Required work | Locate the line containing "What are the", then please write out that line and all the lines below it in the entries exactly.

Exercise materials |
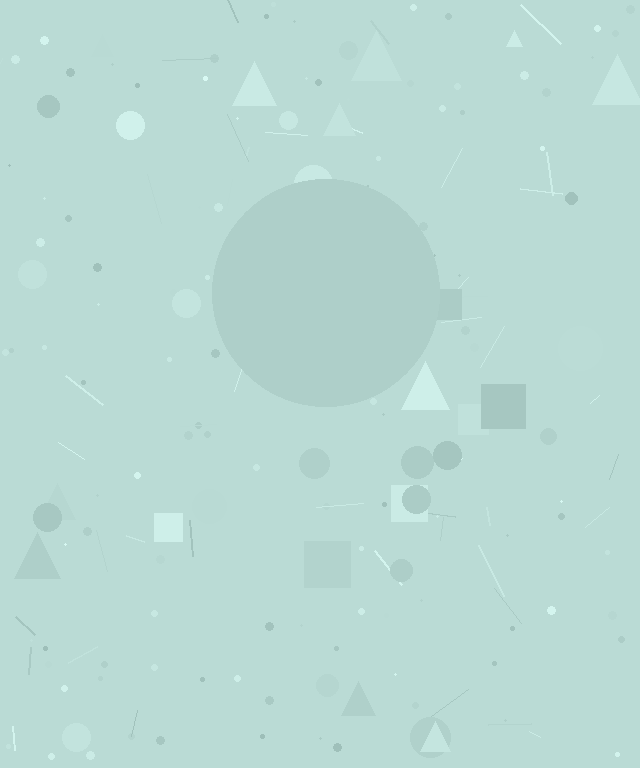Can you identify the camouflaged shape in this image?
The camouflaged shape is a circle.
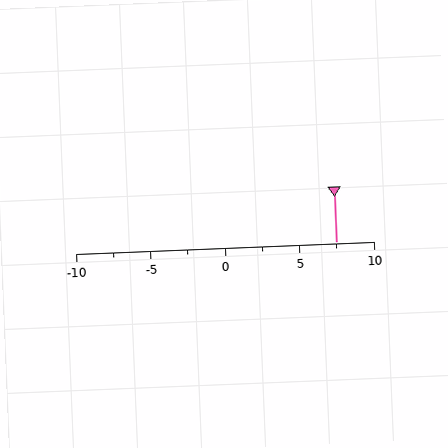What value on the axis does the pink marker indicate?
The marker indicates approximately 7.5.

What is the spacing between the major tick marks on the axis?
The major ticks are spaced 5 apart.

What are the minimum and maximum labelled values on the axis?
The axis runs from -10 to 10.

Answer to the task |
What are the minimum and maximum labelled values on the axis?
The axis runs from -10 to 10.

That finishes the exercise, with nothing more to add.